▸ **Stated task**
Below are some records; reproduce every one of them exactly.

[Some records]
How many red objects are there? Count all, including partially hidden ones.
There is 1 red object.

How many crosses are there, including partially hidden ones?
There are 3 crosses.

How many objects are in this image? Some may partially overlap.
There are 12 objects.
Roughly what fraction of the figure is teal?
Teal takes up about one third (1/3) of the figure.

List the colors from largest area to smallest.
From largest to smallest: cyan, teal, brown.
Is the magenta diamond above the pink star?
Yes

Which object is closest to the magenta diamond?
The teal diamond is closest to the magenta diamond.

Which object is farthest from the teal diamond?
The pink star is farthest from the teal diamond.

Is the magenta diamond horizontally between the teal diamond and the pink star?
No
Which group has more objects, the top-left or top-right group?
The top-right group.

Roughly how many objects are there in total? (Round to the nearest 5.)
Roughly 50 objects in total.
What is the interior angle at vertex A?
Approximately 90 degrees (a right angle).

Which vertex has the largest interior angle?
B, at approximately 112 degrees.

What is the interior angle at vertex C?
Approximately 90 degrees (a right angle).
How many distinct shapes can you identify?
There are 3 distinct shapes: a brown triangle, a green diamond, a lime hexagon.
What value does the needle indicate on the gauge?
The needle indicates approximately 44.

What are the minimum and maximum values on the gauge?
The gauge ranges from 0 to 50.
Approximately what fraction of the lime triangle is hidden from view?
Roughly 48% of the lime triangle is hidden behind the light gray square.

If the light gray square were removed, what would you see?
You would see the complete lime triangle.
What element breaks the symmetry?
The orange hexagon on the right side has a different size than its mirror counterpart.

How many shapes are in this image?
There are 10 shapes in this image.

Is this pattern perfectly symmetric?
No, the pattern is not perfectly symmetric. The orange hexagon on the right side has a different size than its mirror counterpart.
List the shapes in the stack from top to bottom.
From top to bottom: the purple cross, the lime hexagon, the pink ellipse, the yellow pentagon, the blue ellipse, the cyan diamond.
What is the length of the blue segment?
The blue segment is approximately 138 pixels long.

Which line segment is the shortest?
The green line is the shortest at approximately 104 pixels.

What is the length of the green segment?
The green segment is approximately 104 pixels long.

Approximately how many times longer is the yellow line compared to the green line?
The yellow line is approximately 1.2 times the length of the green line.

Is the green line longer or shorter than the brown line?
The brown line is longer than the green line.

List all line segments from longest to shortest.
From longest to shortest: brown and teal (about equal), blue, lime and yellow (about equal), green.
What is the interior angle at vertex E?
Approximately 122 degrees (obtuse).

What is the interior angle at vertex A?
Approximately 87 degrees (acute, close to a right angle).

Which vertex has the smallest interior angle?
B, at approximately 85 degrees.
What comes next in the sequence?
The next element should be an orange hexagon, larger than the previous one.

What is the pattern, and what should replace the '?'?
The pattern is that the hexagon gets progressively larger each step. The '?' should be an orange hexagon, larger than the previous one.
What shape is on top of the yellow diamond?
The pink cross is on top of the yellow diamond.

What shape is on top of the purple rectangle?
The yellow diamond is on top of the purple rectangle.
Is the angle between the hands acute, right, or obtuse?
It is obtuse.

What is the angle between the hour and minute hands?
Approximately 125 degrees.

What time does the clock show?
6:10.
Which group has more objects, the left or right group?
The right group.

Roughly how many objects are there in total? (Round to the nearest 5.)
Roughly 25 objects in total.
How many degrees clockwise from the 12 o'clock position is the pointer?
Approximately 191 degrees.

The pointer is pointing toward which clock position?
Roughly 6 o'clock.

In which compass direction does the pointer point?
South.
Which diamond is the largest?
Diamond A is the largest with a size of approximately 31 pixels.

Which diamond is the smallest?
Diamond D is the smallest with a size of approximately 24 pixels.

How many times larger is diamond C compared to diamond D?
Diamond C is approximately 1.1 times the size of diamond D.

▸ **Output**
How many red objects are there? Count all, including partially hidden ones.
There is 1 red object.

How many crosses are there, including partially hidden ones?
There are 3 crosses.

How many objects are in this image? Some may partially overlap.
There are 12 objects.
Roughly what fraction of the figure is teal?
Teal takes up about one third (1/3) of the figure.

List the colors from largest area to smallest.
From largest to smallest: cyan, teal, brown.
Is the magenta diamond above the pink star?
Yes

Which object is closest to the magenta diamond?
The teal diamond is closest to the magenta diamond.

Which object is farthest from the teal diamond?
The pink star is farthest from the teal diamond.

Is the magenta diamond horizontally between the teal diamond and the pink star?
No
Which group has more objects, the top-left or top-right group?
The top-right group.

Roughly how many objects are there in total? (Round to the nearest 5.)
Roughly 50 objects in total.
What is the interior angle at vertex A?
Approximately 90 degrees (a right angle).

Which vertex has the largest interior angle?
B, at approximately 112 degrees.

What is the interior angle at vertex C?
Approximately 90 degrees (a right angle).
How many distinct shapes can you identify?
There are 3 distinct shapes: a brown triangle, a green diamond, a lime hexagon.
What value does the needle indicate on the gauge?
The needle indicates approximately 44.

What are the minimum and maximum values on the gauge?
The gauge ranges from 0 to 50.
Approximately what fraction of the lime triangle is hidden from view?
Roughly 48% of the lime triangle is hidden behind the light gray square.

If the light gray square were removed, what would you see?
You would see the complete lime triangle.
What element breaks the symmetry?
The orange hexagon on the right side has a different size than its mirror counterpart.

How many shapes are in this image?
There are 10 shapes in this image.

Is this pattern perfectly symmetric?
No, the pattern is not perfectly symmetric. The orange hexagon on the right side has a different size than its mirror counterpart.
List the shapes in the stack from top to bottom.
From top to bottom: the purple cross, the lime hexagon, the pink ellipse, the yellow pentagon, the blue ellipse, the cyan diamond.
What is the length of the blue segment?
The blue segment is approximately 138 pixels long.

Which line segment is the shortest?
The green line is the shortest at approximately 104 pixels.

What is the length of the green segment?
The green segment is approximately 104 pixels long.

Approximately how many times longer is the yellow line compared to the green line?
The yellow line is approximately 1.2 times the length of the green line.

Is the green line longer or shorter than the brown line?
The brown line is longer than the green line.

List all line segments from longest to shortest.
From longest to shortest: brown and teal (about equal), blue, lime and yellow (about equal), green.
What is the interior angle at vertex E?
Approximately 122 degrees (obtuse).

What is the interior angle at vertex A?
Approximately 87 degrees (acute, close to a right angle).

Which vertex has the smallest interior angle?
B, at approximately 85 degrees.
What comes next in the sequence?
The next element should be an orange hexagon, larger than the previous one.

What is the pattern, and what should replace the '?'?
The pattern is that the hexagon gets progressively larger each step. The '?' should be an orange hexagon, larger than the previous one.
What shape is on top of the yellow diamond?
The pink cross is on top of the yellow diamond.

What shape is on top of the purple rectangle?
The yellow diamond is on top of the purple rectangle.
Is the angle between the hands acute, right, or obtuse?
It is obtuse.

What is the angle between the hour and minute hands?
Approximately 125 degrees.

What time does the clock show?
6:10.
Which group has more objects, the left or right group?
The right group.

Roughly how many objects are there in total? (Round to the nearest 5.)
Roughly 25 objects in total.
How many degrees clockwise from the 12 o'clock position is the pointer?
Approximately 191 degrees.

The pointer is pointing toward which clock position?
Roughly 6 o'clock.

In which compass direction does the pointer point?
South.
Which diamond is the largest?
Diamond A is the largest with a size of approximately 31 pixels.

Which diamond is the smallest?
Diamond D is the smallest with a size of approximately 24 pixels.

How many times larger is diamond C compared to diamond D?
Diamond C is approximately 1.1 times the size of diamond D.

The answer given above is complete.